> [WHAT YOU WILL DO]: Exactly as given, write out the lines from the one containing "Which object is closest to the magenta" through the end of the listing, with both ends included and nothing else.
=======
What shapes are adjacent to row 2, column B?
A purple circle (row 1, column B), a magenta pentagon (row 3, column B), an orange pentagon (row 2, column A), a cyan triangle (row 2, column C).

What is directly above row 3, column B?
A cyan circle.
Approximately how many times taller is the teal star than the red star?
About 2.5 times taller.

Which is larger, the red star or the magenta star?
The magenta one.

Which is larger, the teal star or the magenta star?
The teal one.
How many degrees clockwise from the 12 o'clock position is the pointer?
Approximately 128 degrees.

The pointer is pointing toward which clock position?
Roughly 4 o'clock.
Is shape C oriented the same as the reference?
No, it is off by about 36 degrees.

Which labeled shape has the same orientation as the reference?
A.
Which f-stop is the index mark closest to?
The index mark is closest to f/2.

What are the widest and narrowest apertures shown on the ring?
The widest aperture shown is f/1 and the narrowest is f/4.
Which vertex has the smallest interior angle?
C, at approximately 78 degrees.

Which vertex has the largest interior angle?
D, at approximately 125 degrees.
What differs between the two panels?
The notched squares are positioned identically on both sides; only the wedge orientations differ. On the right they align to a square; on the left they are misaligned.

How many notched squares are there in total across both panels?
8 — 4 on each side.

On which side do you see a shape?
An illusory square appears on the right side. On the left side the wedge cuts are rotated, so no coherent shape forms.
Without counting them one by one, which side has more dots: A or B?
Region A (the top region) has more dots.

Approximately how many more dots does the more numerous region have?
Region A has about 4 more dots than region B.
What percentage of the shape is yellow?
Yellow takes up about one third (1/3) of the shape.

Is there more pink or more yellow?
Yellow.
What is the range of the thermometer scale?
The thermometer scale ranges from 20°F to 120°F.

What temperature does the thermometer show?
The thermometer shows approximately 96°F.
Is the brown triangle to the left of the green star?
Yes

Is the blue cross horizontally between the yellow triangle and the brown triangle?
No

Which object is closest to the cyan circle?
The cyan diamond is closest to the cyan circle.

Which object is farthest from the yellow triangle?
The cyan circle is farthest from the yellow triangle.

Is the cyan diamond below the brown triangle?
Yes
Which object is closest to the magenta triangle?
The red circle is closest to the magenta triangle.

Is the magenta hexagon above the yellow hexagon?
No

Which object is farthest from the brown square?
=======
> [SOLUTION TO THE EXERCISE]:
Which object is closest to the magenta triangle?
The red circle is closest to the magenta triangle.

Is the magenta hexagon above the yellow hexagon?
No

Which object is farthest from the brown square?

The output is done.